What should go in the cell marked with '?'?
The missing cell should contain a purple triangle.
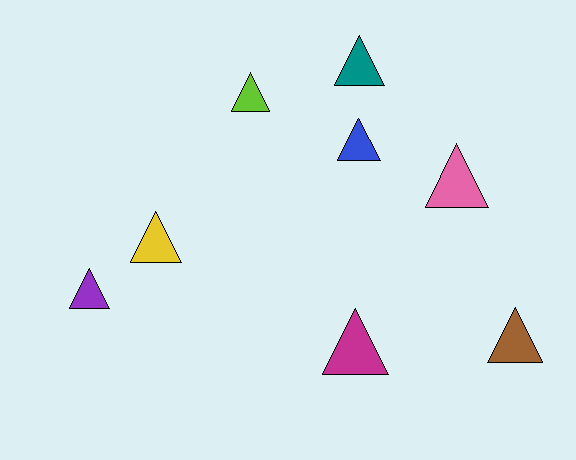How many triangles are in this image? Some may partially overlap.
There are 8 triangles.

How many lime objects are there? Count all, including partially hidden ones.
There is 1 lime object.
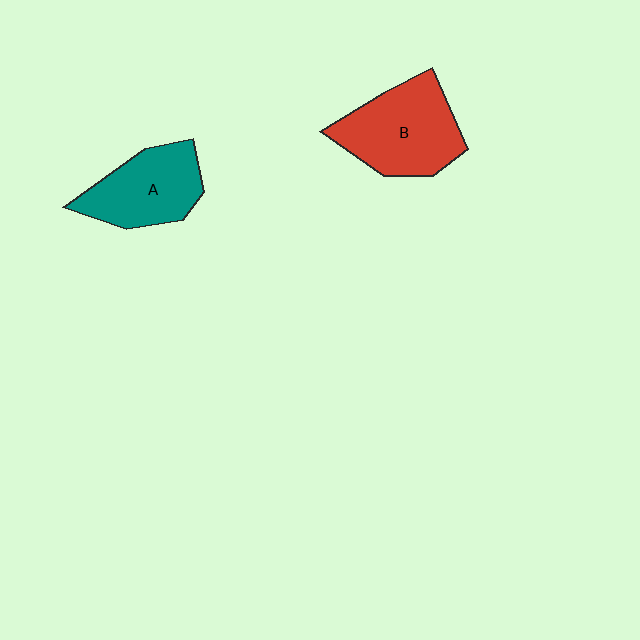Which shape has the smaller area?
Shape A (teal).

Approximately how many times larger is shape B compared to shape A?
Approximately 1.2 times.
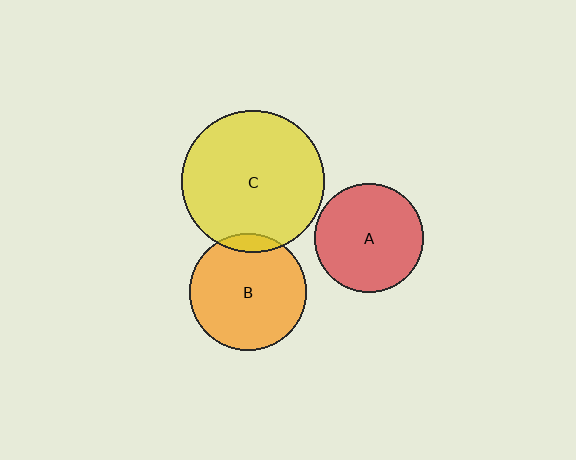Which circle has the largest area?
Circle C (yellow).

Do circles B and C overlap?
Yes.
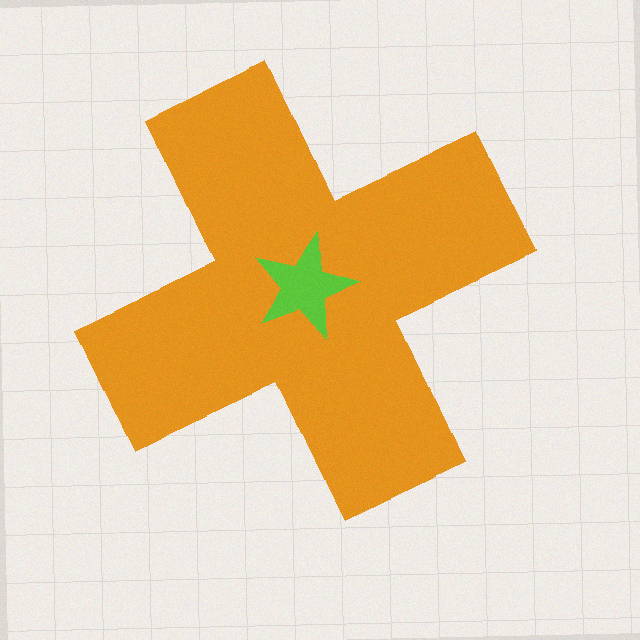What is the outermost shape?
The orange cross.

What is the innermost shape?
The lime star.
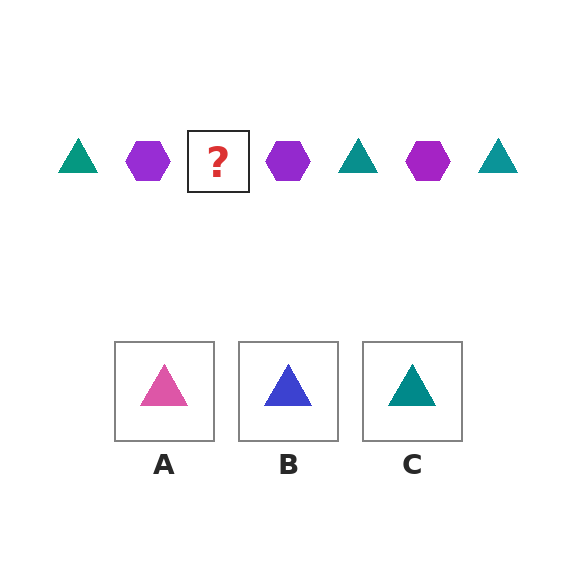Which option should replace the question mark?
Option C.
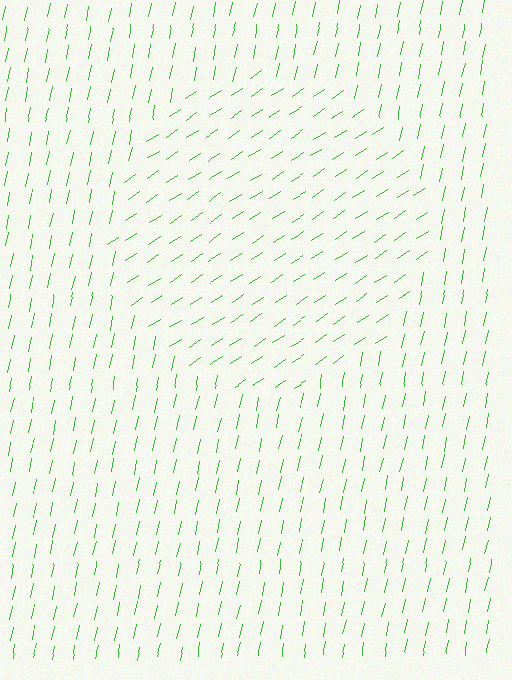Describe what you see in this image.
The image is filled with small green line segments. A circle region in the image has lines oriented differently from the surrounding lines, creating a visible texture boundary.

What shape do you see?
I see a circle.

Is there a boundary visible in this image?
Yes, there is a texture boundary formed by a change in line orientation.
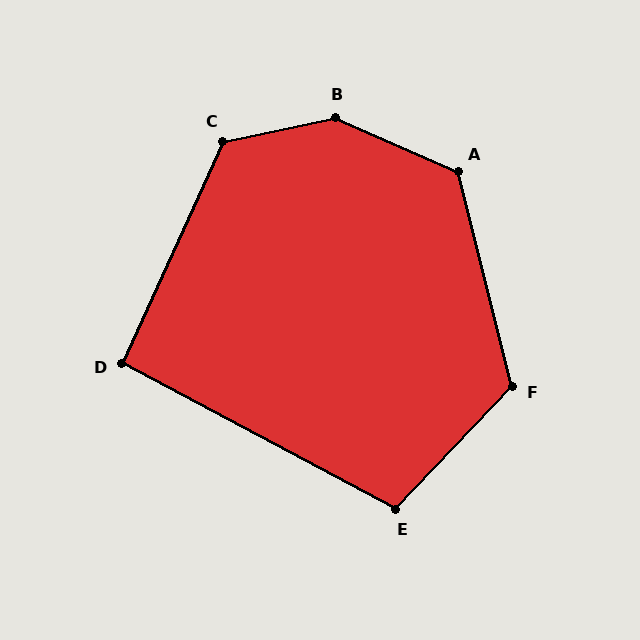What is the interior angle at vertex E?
Approximately 106 degrees (obtuse).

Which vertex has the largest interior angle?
B, at approximately 144 degrees.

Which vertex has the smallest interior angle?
D, at approximately 94 degrees.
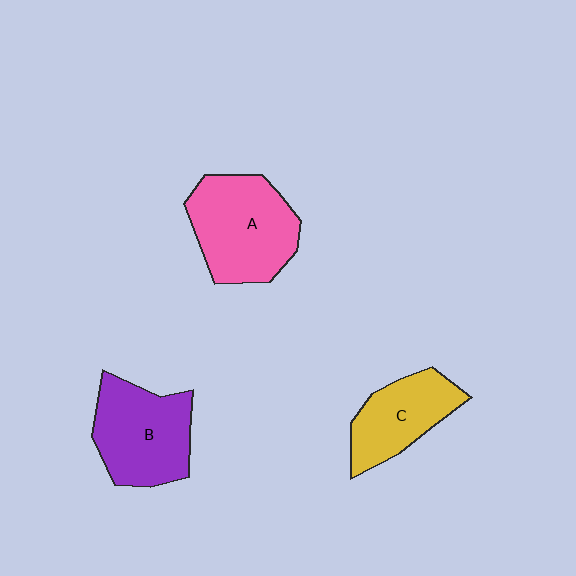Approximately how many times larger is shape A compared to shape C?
Approximately 1.4 times.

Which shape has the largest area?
Shape A (pink).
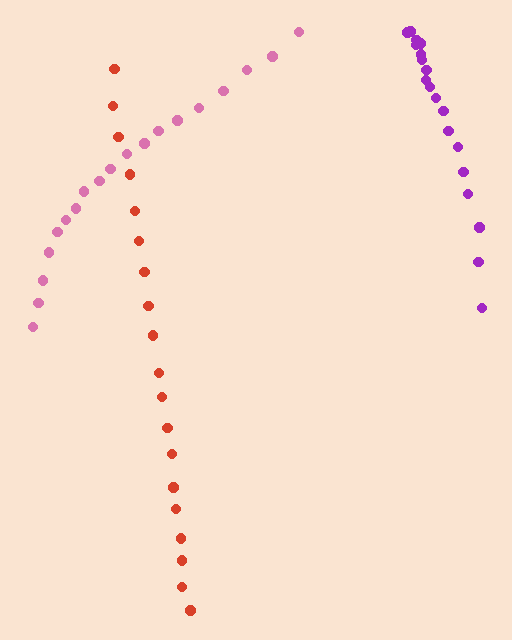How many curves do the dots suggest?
There are 3 distinct paths.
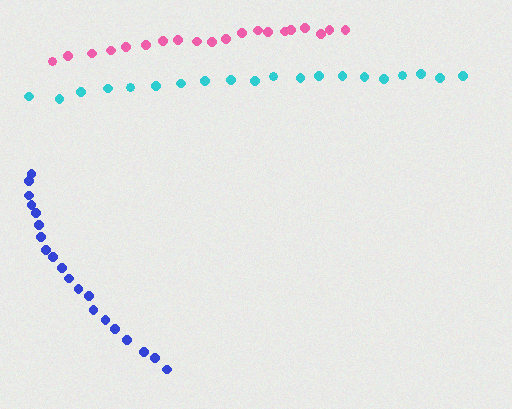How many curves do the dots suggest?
There are 3 distinct paths.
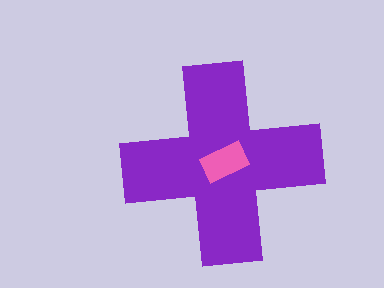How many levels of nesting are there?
2.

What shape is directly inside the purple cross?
The pink rectangle.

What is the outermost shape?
The purple cross.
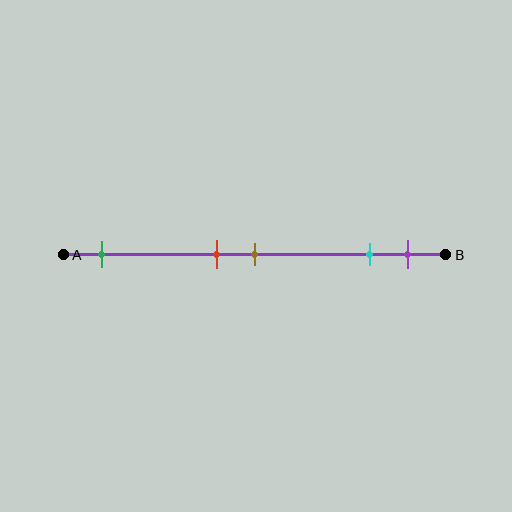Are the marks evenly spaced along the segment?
No, the marks are not evenly spaced.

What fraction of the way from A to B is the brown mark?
The brown mark is approximately 50% (0.5) of the way from A to B.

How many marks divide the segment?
There are 5 marks dividing the segment.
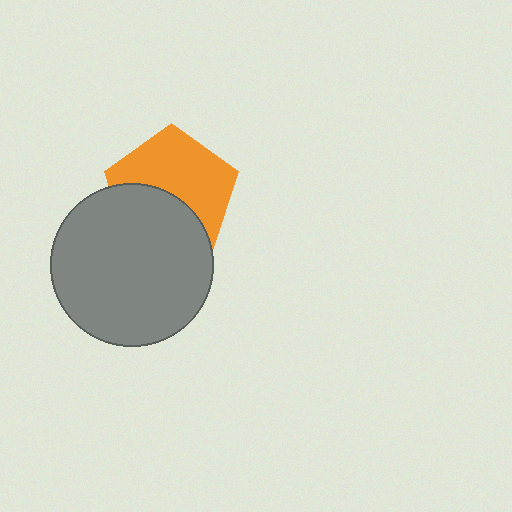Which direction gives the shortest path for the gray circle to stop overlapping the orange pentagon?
Moving down gives the shortest separation.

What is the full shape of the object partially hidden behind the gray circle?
The partially hidden object is an orange pentagon.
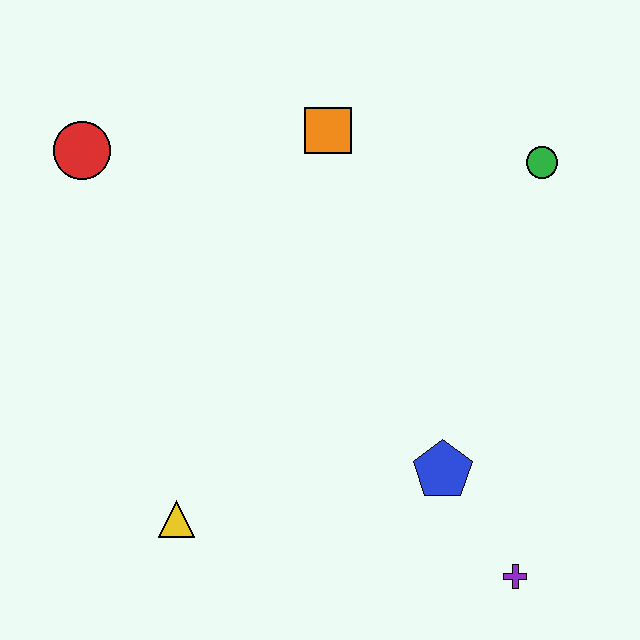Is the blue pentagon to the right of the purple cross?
No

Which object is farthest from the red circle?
The purple cross is farthest from the red circle.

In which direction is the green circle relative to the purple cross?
The green circle is above the purple cross.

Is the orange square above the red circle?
Yes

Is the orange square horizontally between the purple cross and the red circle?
Yes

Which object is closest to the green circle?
The orange square is closest to the green circle.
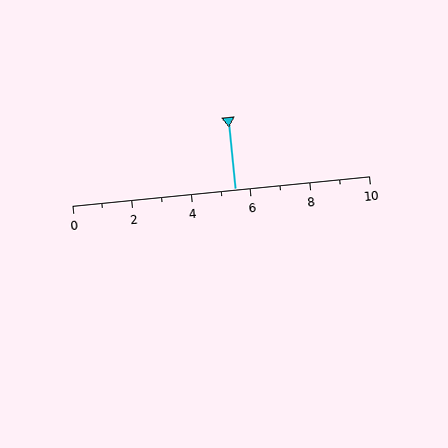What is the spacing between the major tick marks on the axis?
The major ticks are spaced 2 apart.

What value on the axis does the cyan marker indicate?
The marker indicates approximately 5.5.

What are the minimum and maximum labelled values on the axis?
The axis runs from 0 to 10.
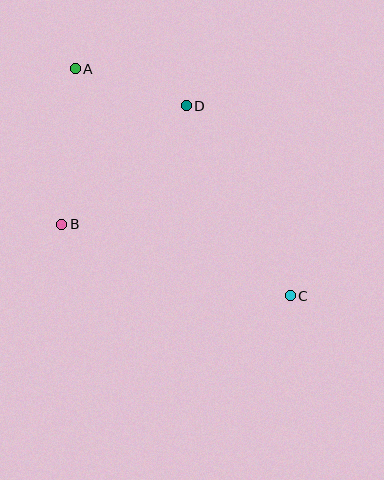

........

● What you will do: Skip the pictures. Please copy exactly the lines from the one with "What are the" through the final line of the material above, both ends included.

● Response to the exercise:
What are the minimum and maximum labelled values on the axis?
The axis runs from 0 to 10.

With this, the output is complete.